WHAT THIS TASK INVOLVES => Copy the records that follow exactly as written, but not their pictures.

DATA IN THIS EXERCISE =>
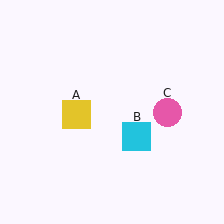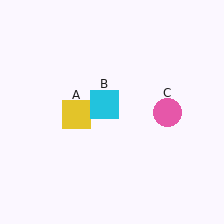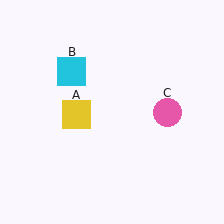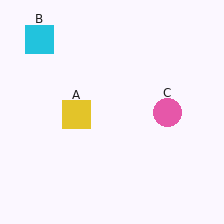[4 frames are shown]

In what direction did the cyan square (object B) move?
The cyan square (object B) moved up and to the left.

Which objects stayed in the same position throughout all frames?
Yellow square (object A) and pink circle (object C) remained stationary.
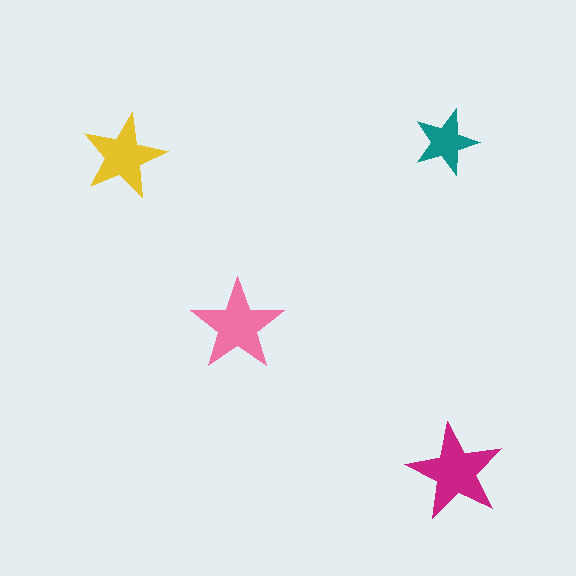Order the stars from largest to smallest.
the magenta one, the pink one, the yellow one, the teal one.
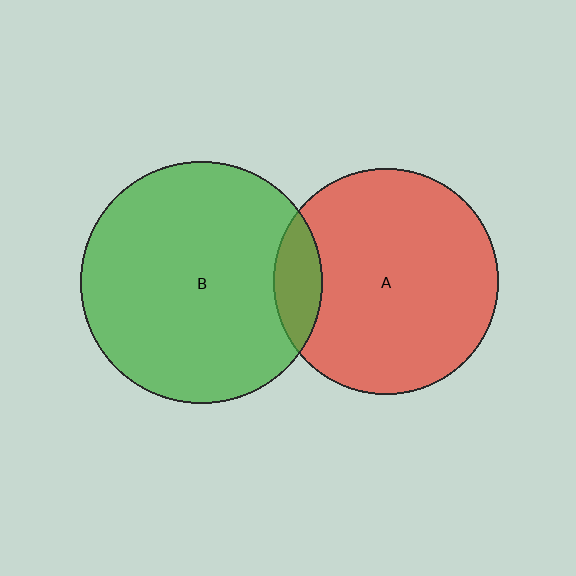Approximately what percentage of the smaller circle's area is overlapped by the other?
Approximately 10%.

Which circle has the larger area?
Circle B (green).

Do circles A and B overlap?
Yes.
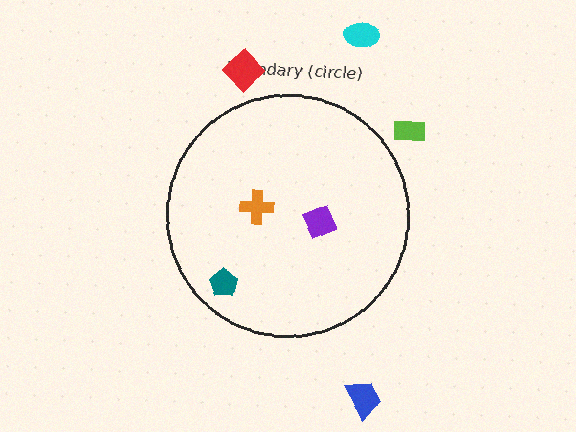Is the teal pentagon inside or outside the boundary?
Inside.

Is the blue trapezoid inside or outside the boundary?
Outside.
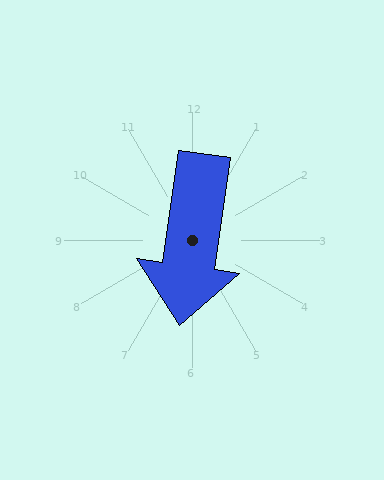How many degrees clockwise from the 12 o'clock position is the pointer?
Approximately 188 degrees.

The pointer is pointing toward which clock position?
Roughly 6 o'clock.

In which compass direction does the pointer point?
South.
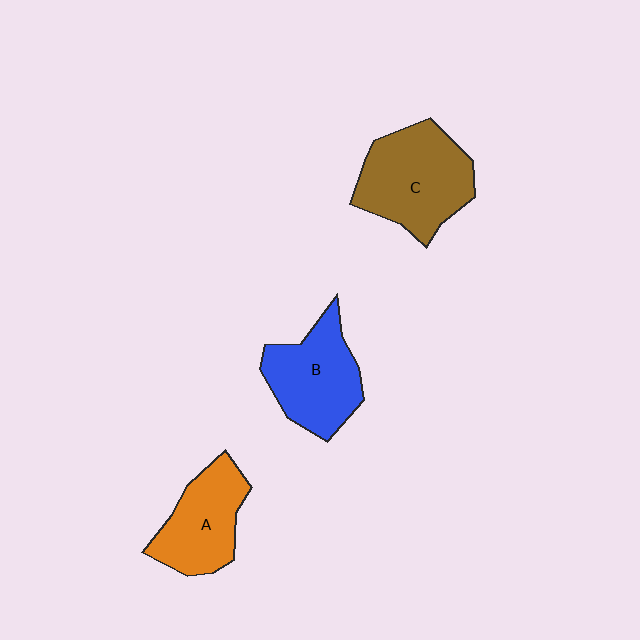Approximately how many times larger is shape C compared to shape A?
Approximately 1.3 times.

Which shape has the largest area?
Shape C (brown).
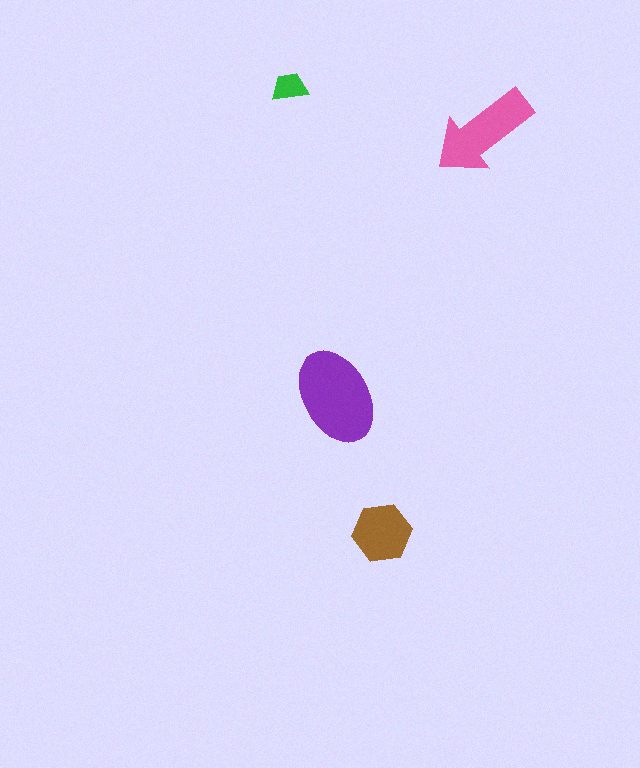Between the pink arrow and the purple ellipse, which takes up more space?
The purple ellipse.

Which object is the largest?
The purple ellipse.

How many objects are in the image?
There are 4 objects in the image.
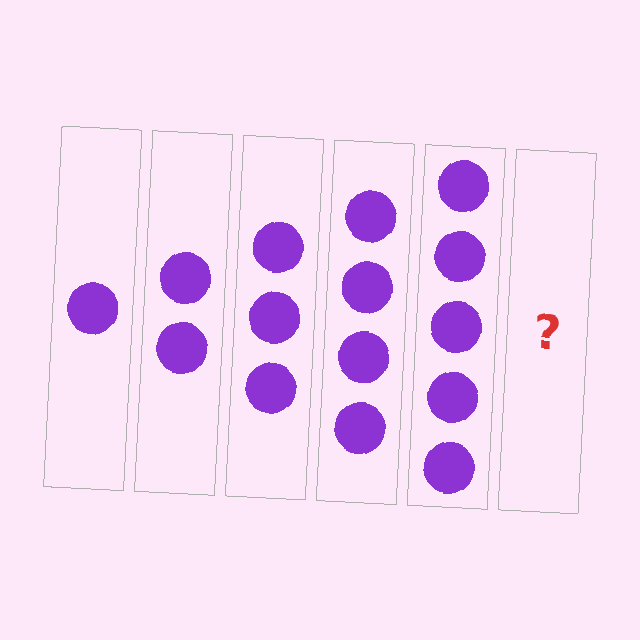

SOLUTION =>
[4 frames are shown]

In what direction did the cyan square (object B) move?
The cyan square (object B) moved up and to the left.

Which objects stayed in the same position throughout all frames?
Yellow square (object A) and pink circle (object C) remained stationary.
Order the stars from largest to smallest.
the magenta one, the pink one, the yellow one, the teal one.
Approximately what percentage of the smaller circle's area is overlapped by the other?
Approximately 10%.

Which circle has the larger area?
Circle B (green).

Do circles A and B overlap?
Yes.
Is the teal pentagon inside or outside the boundary?
Inside.

Is the blue trapezoid inside or outside the boundary?
Outside.
How many degrees clockwise from the 12 o'clock position is the pointer?
Approximately 188 degrees.

The pointer is pointing toward which clock position?
Roughly 6 o'clock.

In which compass direction does the pointer point?
South.
Approximately how many times larger is shape C compared to shape A?
Approximately 1.3 times.

Which shape has the largest area?
Shape C (brown).
Between the pink arrow and the purple ellipse, which takes up more space?
The purple ellipse.

Which object is the largest?
The purple ellipse.

How many objects are in the image?
There are 4 objects in the image.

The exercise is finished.